### AIM OF THE EXERCISE
Write every entry out again exactly, please, and skip the pictures.
——————
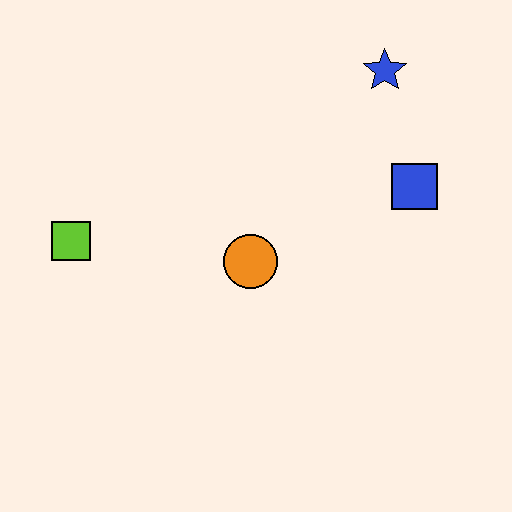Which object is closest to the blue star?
The blue square is closest to the blue star.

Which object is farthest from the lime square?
The blue star is farthest from the lime square.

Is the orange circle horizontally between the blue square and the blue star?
No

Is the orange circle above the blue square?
No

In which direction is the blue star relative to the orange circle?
The blue star is above the orange circle.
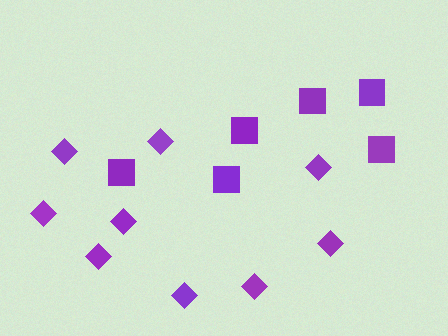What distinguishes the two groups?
There are 2 groups: one group of squares (6) and one group of diamonds (9).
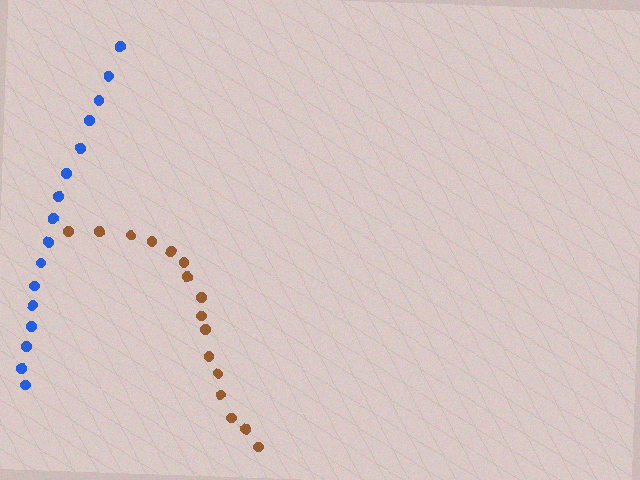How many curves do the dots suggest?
There are 2 distinct paths.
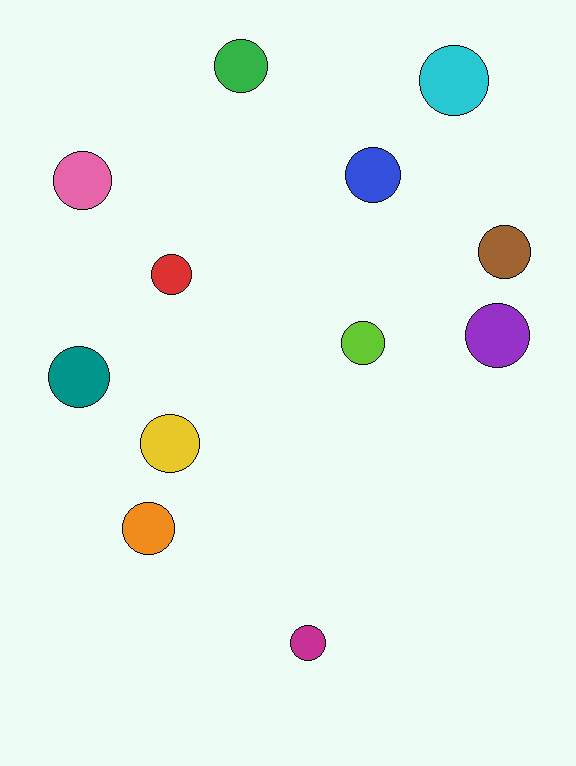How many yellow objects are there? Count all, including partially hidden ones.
There is 1 yellow object.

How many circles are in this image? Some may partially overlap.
There are 12 circles.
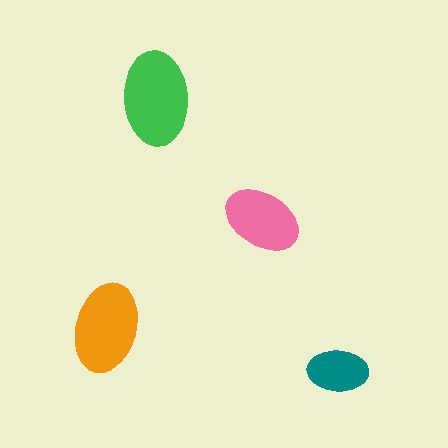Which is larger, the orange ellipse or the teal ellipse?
The orange one.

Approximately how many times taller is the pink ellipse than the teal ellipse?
About 1.5 times taller.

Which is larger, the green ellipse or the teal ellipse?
The green one.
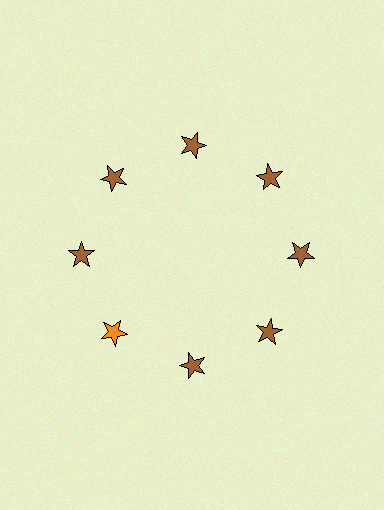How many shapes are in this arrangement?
There are 8 shapes arranged in a ring pattern.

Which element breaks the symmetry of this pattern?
The orange star at roughly the 8 o'clock position breaks the symmetry. All other shapes are brown stars.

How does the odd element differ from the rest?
It has a different color: orange instead of brown.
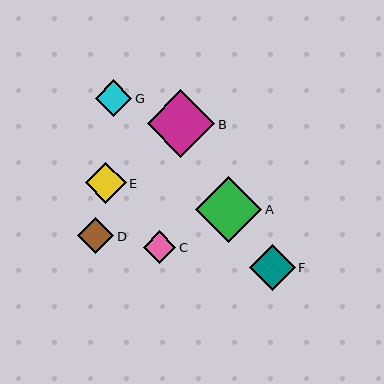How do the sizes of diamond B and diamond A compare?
Diamond B and diamond A are approximately the same size.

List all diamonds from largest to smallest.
From largest to smallest: B, A, F, E, G, D, C.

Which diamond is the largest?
Diamond B is the largest with a size of approximately 68 pixels.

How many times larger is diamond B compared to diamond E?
Diamond B is approximately 1.7 times the size of diamond E.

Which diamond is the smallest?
Diamond C is the smallest with a size of approximately 33 pixels.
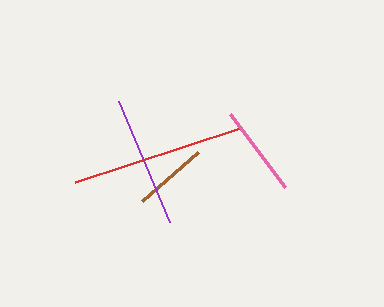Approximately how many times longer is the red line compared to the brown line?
The red line is approximately 2.3 times the length of the brown line.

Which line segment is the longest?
The red line is the longest at approximately 174 pixels.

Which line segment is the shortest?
The brown line is the shortest at approximately 74 pixels.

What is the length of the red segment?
The red segment is approximately 174 pixels long.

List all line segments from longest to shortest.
From longest to shortest: red, purple, pink, brown.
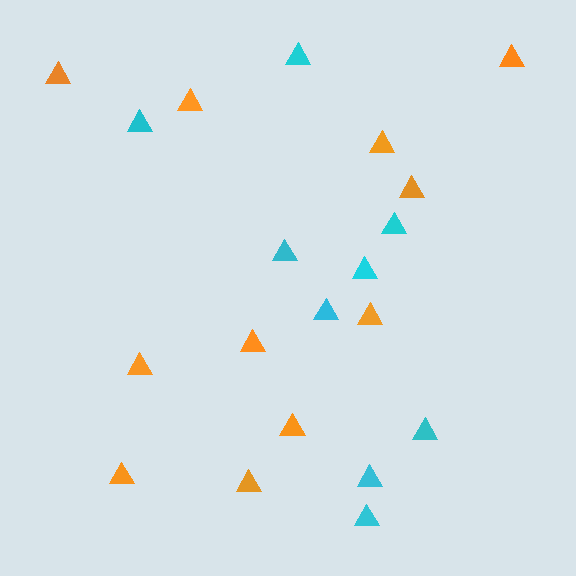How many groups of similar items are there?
There are 2 groups: one group of cyan triangles (9) and one group of orange triangles (11).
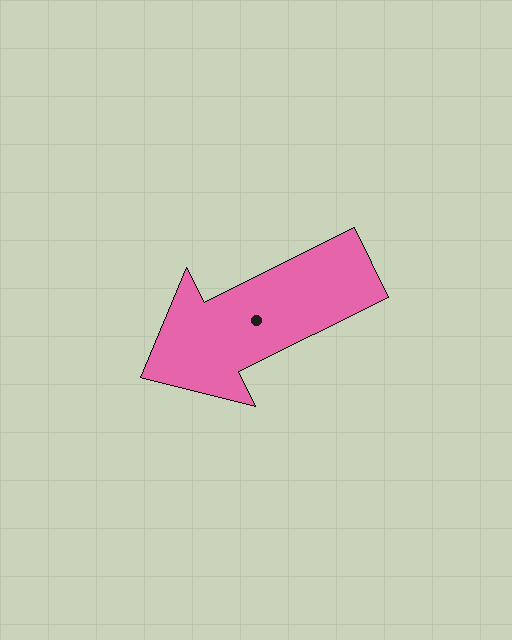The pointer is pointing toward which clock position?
Roughly 8 o'clock.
——————
### EXPECTED ANSWER
Which object is closest to the blue star?
The blue square is closest to the blue star.

Which object is farthest from the lime square?
The blue star is farthest from the lime square.

Is the orange circle horizontally between the blue square and the blue star?
No

Is the orange circle above the blue square?
No

In which direction is the blue star relative to the orange circle?
The blue star is above the orange circle.
What distinguishes the two groups?
There are 2 groups: one group of squares (6) and one group of diamonds (9).
How many curves do the dots suggest?
There are 2 distinct paths.
How many yellow objects are there? Count all, including partially hidden ones.
There is 1 yellow object.

How many circles are in this image? Some may partially overlap.
There are 12 circles.
Which is larger, the orange ellipse or the teal ellipse?
The orange one.

Approximately how many times taller is the pink ellipse than the teal ellipse?
About 1.5 times taller.

Which is larger, the green ellipse or the teal ellipse?
The green one.
How many shapes are in this arrangement?
There are 8 shapes arranged in a ring pattern.

Which element breaks the symmetry of this pattern?
The orange star at roughly the 8 o'clock position breaks the symmetry. All other shapes are brown stars.

How does the odd element differ from the rest?
It has a different color: orange instead of brown.
How do the sizes of diamond B and diamond A compare?
Diamond B and diamond A are approximately the same size.

List all diamonds from largest to smallest.
From largest to smallest: B, A, F, E, G, D, C.

Which diamond is the largest?
Diamond B is the largest with a size of approximately 68 pixels.

How many times larger is diamond B compared to diamond E?
Diamond B is approximately 1.7 times the size of diamond E.

Which diamond is the smallest?
Diamond C is the smallest with a size of approximately 33 pixels.
Approximately how many times longer is the red line compared to the brown line?
The red line is approximately 2.3 times the length of the brown line.

Which line segment is the longest?
The red line is the longest at approximately 174 pixels.

Which line segment is the shortest?
The brown line is the shortest at approximately 74 pixels.

What is the length of the red segment?
The red segment is approximately 174 pixels long.

List all line segments from longest to shortest.
From longest to shortest: red, purple, pink, brown.
How many groups of similar items are there?
There are 2 groups: one group of cyan triangles (9) and one group of orange triangles (11).
The pointer is pointing toward which clock position?
Roughly 8 o'clock.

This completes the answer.